▸ **Your instructions**:
Reproduce the listing below word for word, with no pictures.

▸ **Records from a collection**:
= = = = = = =

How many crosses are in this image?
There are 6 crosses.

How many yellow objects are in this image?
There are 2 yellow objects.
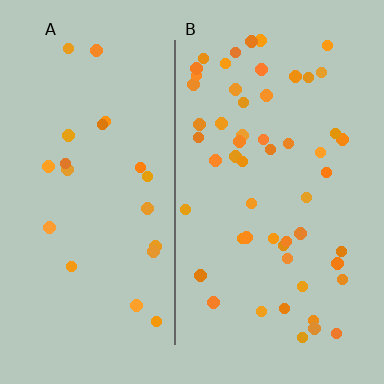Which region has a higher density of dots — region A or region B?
B (the right).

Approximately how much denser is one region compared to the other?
Approximately 2.5× — region B over region A.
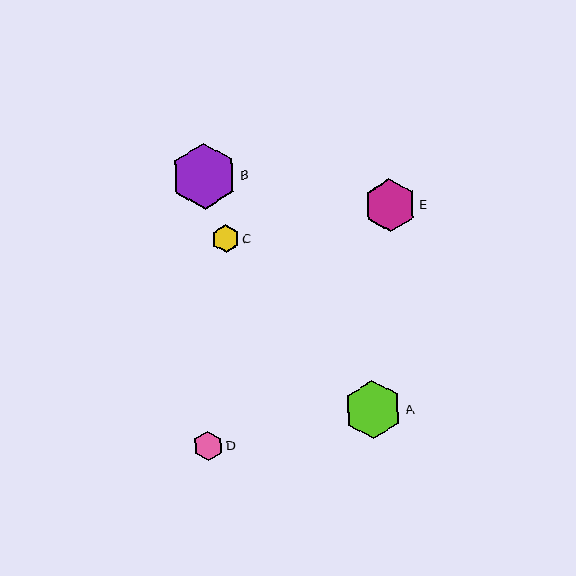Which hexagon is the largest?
Hexagon B is the largest with a size of approximately 66 pixels.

= = = = = = =

▸ **Full answer**:
How many crosses are in this image?
There are 6 crosses.

How many yellow objects are in this image?
There are 2 yellow objects.
Which region has a higher density of dots — region A or region B?
B (the right).

Approximately how much denser is one region compared to the other?
Approximately 2.5× — region B over region A.
Which hexagon is the largest?
Hexagon B is the largest with a size of approximately 66 pixels.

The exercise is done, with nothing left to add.